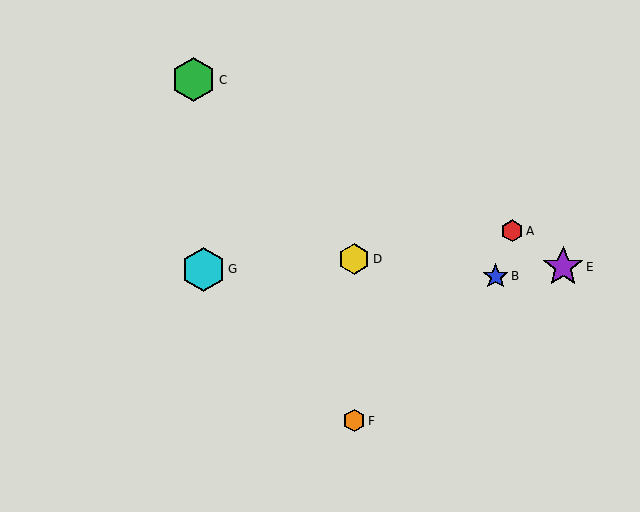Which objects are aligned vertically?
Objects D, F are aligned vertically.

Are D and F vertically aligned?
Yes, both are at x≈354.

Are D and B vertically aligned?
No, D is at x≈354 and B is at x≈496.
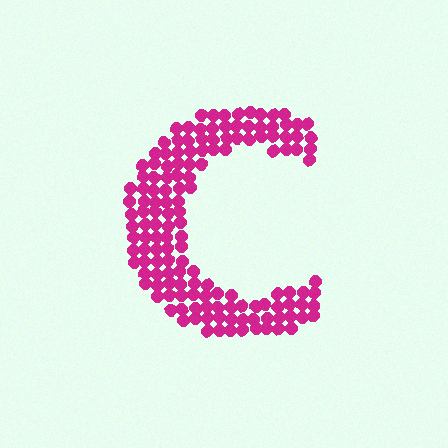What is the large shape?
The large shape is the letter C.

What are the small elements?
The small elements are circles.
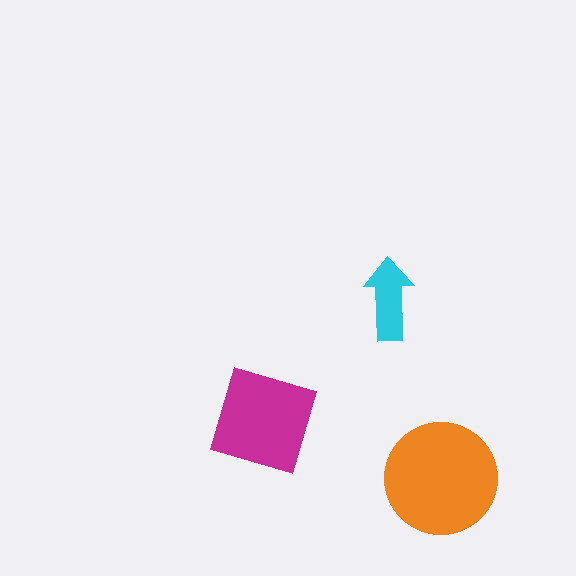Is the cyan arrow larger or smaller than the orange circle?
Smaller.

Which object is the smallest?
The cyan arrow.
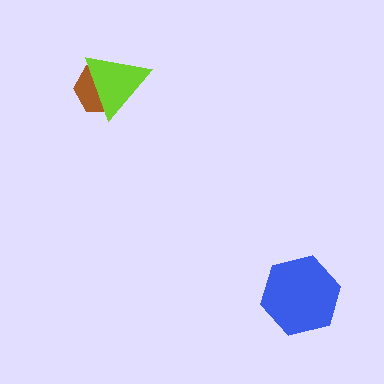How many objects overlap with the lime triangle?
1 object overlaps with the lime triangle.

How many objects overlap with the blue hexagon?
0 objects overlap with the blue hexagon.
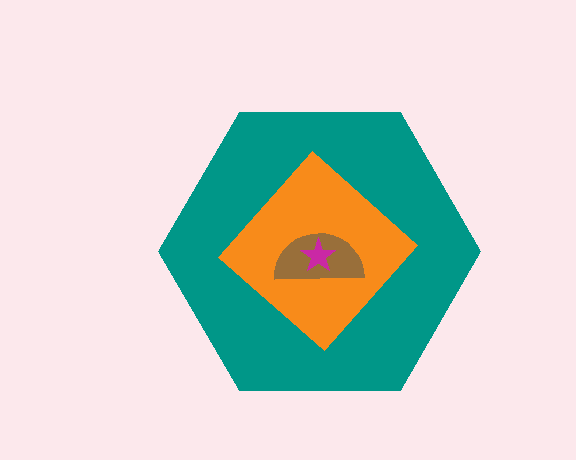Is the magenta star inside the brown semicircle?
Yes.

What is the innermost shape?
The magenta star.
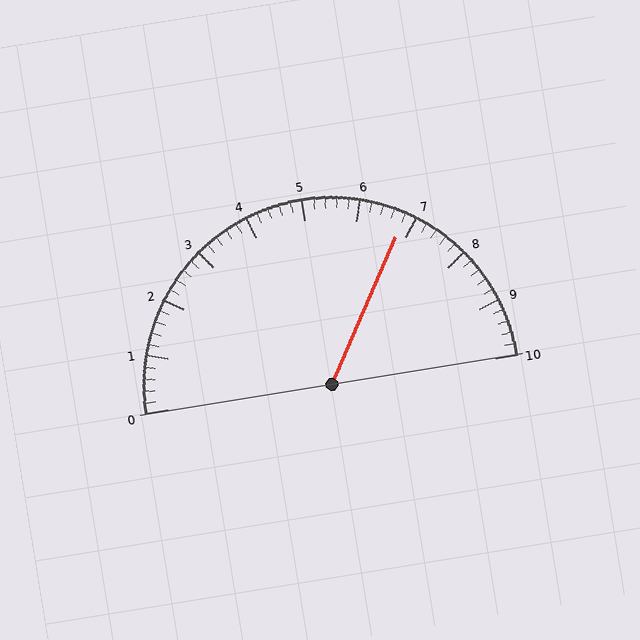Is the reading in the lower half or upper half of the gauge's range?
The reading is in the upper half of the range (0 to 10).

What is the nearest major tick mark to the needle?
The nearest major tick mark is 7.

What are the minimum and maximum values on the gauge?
◇ ◇ ◇
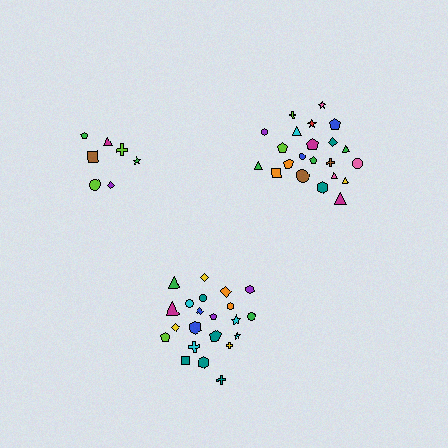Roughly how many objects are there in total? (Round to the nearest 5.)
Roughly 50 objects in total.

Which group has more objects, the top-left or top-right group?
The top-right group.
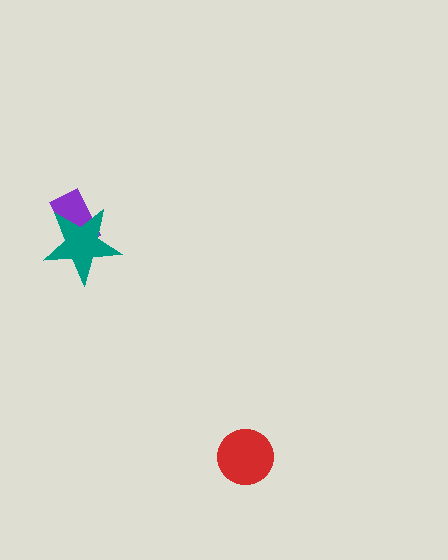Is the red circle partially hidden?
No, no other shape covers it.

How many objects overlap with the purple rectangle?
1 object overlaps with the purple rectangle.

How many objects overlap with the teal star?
◇ ◇ ◇
▶ [What you will do]:
Only the lines between the one with "Which objects are aligned vertically?" and the one with "What are the minimum", those two included, get copied from the material above. Keep it exact and free of pictures.

▶ [Answer to the problem]:
Which objects are aligned vertically?
Objects D, F are aligned vertically.

Are D and F vertically aligned?
Yes, both are at x≈354.

Are D and B vertically aligned?
No, D is at x≈354 and B is at x≈496.
What is the large shape?
The large shape is the letter C.

What are the small elements?
The small elements are circles.
Is the cyan arrow larger or smaller than the orange circle?
Smaller.

Which object is the smallest?
The cyan arrow.
How many objects overlap with the lime triangle?
1 object overlaps with the lime triangle.

How many objects overlap with the blue hexagon?
0 objects overlap with the blue hexagon.
Is the magenta star inside the brown semicircle?
Yes.

What is the innermost shape?
The magenta star.
Is the reading in the lower half or upper half of the gauge's range?
The reading is in the upper half of the range (0 to 10).

What is the nearest major tick mark to the needle?
The nearest major tick mark is 7.

What are the minimum and maximum values on the gauge?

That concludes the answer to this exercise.